Begin

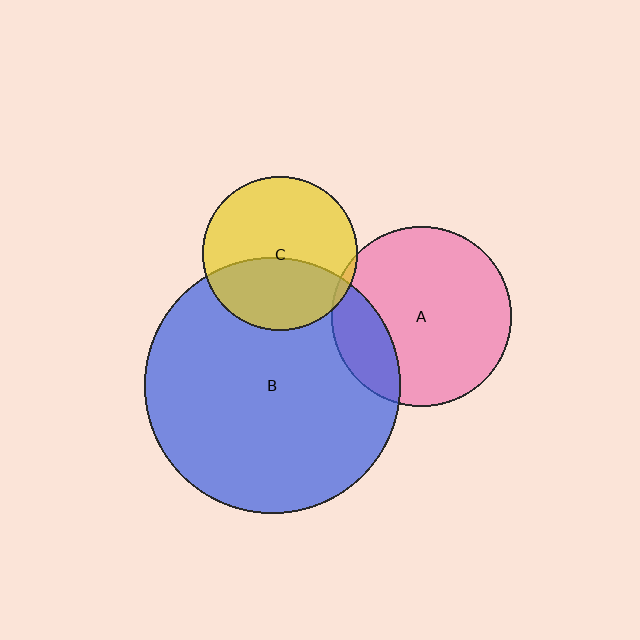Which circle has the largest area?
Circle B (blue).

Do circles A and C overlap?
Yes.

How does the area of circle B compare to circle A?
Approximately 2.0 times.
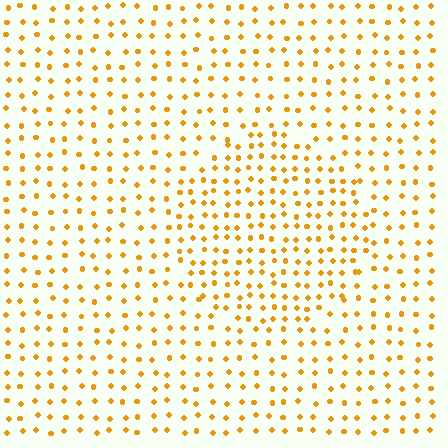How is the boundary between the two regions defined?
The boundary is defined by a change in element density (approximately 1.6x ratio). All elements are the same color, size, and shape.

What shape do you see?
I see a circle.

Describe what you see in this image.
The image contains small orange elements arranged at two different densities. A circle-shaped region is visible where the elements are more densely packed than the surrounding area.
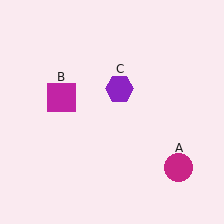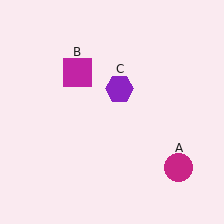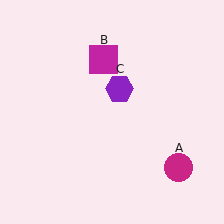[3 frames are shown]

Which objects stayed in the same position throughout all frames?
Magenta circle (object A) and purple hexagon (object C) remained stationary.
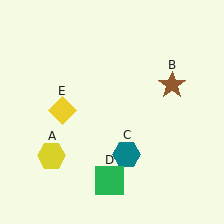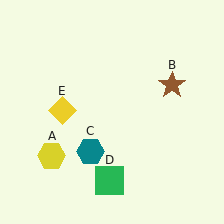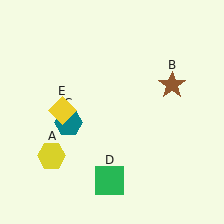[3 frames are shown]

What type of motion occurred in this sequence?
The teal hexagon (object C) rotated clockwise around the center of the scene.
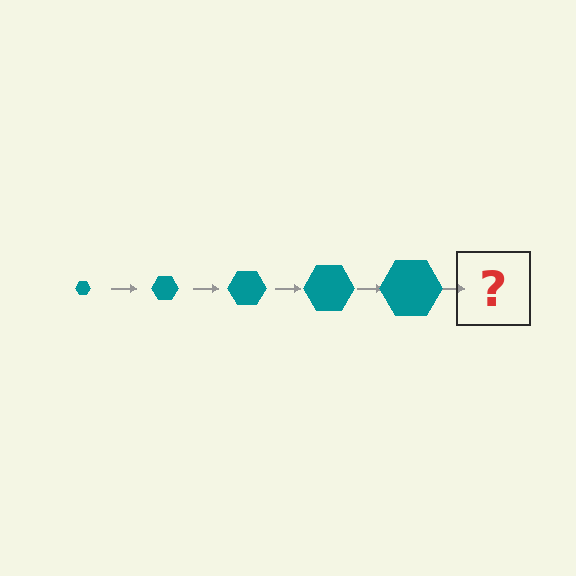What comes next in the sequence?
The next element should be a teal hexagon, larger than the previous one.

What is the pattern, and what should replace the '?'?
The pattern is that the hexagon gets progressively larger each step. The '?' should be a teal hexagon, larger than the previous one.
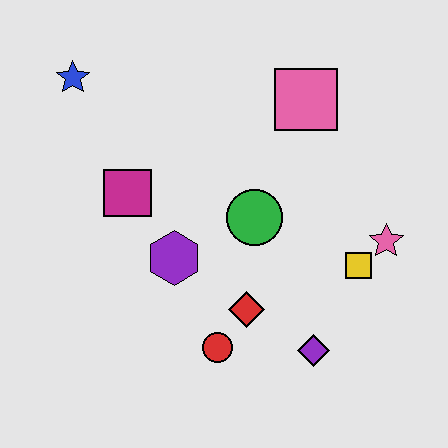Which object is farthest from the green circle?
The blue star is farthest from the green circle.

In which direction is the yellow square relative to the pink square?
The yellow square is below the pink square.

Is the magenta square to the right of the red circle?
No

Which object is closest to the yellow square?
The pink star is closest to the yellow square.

End

▶ Short task
Your copy should match the records word for word, with the pictures removed.

▶ Result for this exercise
Which circle has the largest area?
Circle B (blue).

Do circles A and C overlap?
Yes.

How does the area of circle B compare to circle A?
Approximately 2.0 times.
How is the boundary between the two regions defined?
The boundary is defined by a change in element density (approximately 1.6x ratio). All elements are the same color, size, and shape.

What shape do you see?
I see a circle.

Describe what you see in this image.
The image contains small orange elements arranged at two different densities. A circle-shaped region is visible where the elements are more densely packed than the surrounding area.
[3 frames are shown]

Which objects stayed in the same position throughout all frames?
Magenta circle (object A) and purple hexagon (object C) remained stationary.
[3 frames are shown]

What type of motion occurred in this sequence?
The teal hexagon (object C) rotated clockwise around the center of the scene.
What comes next in the sequence?
The next element should be a teal hexagon, larger than the previous one.

What is the pattern, and what should replace the '?'?
The pattern is that the hexagon gets progressively larger each step. The '?' should be a teal hexagon, larger than the previous one.
Which object is farthest from the green circle?
The blue star is farthest from the green circle.

In which direction is the yellow square relative to the pink square?
The yellow square is below the pink square.

Is the magenta square to the right of the red circle?
No

Which object is closest to the yellow square?
The pink star is closest to the yellow square.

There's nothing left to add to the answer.